In full and without deviation, write out the entries that follow.

--- START ---

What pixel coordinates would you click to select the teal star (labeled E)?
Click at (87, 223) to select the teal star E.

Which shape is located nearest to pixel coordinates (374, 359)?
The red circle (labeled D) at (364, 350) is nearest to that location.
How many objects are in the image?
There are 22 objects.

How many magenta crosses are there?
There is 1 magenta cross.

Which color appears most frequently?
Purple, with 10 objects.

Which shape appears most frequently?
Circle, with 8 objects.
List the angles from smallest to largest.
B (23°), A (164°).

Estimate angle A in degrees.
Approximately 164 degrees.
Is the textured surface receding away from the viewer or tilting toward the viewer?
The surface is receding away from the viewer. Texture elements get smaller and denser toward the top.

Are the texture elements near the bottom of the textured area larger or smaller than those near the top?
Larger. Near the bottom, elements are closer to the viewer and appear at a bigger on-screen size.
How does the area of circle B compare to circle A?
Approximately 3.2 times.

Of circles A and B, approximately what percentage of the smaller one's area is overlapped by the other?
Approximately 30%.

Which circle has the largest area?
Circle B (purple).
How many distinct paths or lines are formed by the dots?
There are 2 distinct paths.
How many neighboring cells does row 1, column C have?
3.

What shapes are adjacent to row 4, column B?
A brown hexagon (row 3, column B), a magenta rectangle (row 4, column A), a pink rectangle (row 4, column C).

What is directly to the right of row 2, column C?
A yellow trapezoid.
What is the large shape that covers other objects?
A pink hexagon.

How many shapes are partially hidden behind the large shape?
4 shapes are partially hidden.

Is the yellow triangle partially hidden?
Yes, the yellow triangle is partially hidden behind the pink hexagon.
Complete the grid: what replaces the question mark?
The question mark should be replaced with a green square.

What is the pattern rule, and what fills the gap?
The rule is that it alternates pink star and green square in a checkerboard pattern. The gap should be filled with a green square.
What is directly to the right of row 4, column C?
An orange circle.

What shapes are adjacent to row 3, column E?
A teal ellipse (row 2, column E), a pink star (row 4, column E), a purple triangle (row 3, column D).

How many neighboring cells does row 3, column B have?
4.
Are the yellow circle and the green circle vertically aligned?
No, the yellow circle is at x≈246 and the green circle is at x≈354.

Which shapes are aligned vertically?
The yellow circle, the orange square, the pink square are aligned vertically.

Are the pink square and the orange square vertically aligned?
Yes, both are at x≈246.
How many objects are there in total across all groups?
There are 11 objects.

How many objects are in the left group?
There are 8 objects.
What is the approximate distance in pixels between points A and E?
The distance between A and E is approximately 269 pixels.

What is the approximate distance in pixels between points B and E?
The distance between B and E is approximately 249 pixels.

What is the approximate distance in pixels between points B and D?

--- END ---

- **SOLUTION TO THE PROBLEM**
What pixel coordinates would you click to select the teal star (labeled E)?
Click at (87, 223) to select the teal star E.

Which shape is located nearest to pixel coordinates (374, 359)?
The red circle (labeled D) at (364, 350) is nearest to that location.
How many objects are in the image?
There are 22 objects.

How many magenta crosses are there?
There is 1 magenta cross.

Which color appears most frequently?
Purple, with 10 objects.

Which shape appears most frequently?
Circle, with 8 objects.
List the angles from smallest to largest.
B (23°), A (164°).

Estimate angle A in degrees.
Approximately 164 degrees.
Is the textured surface receding away from the viewer or tilting toward the viewer?
The surface is receding away from the viewer. Texture elements get smaller and denser toward the top.

Are the texture elements near the bottom of the textured area larger or smaller than those near the top?
Larger. Near the bottom, elements are closer to the viewer and appear at a bigger on-screen size.
How does the area of circle B compare to circle A?
Approximately 3.2 times.

Of circles A and B, approximately what percentage of the smaller one's area is overlapped by the other?
Approximately 30%.

Which circle has the largest area?
Circle B (purple).
How many distinct paths or lines are formed by the dots?
There are 2 distinct paths.
How many neighboring cells does row 1, column C have?
3.

What shapes are adjacent to row 4, column B?
A brown hexagon (row 3, column B), a magenta rectangle (row 4, column A), a pink rectangle (row 4, column C).

What is directly to the right of row 2, column C?
A yellow trapezoid.
What is the large shape that covers other objects?
A pink hexagon.

How many shapes are partially hidden behind the large shape?
4 shapes are partially hidden.

Is the yellow triangle partially hidden?
Yes, the yellow triangle is partially hidden behind the pink hexagon.
Complete the grid: what replaces the question mark?
The question mark should be replaced with a green square.

What is the pattern rule, and what fills the gap?
The rule is that it alternates pink star and green square in a checkerboard pattern. The gap should be filled with a green square.
What is directly to the right of row 4, column C?
An orange circle.

What shapes are adjacent to row 3, column E?
A teal ellipse (row 2, column E), a pink star (row 4, column E), a purple triangle (row 3, column D).

How many neighboring cells does row 3, column B have?
4.
Are the yellow circle and the green circle vertically aligned?
No, the yellow circle is at x≈246 and the green circle is at x≈354.

Which shapes are aligned vertically?
The yellow circle, the orange square, the pink square are aligned vertically.

Are the pink square and the orange square vertically aligned?
Yes, both are at x≈246.
How many objects are there in total across all groups?
There are 11 objects.

How many objects are in the left group?
There are 8 objects.
What is the approximate distance in pixels between points A and E?
The distance between A and E is approximately 269 pixels.

What is the approximate distance in pixels between points B and E?
The distance between B and E is approximately 249 pixels.

What is the approximate distance in pixels between points B and D?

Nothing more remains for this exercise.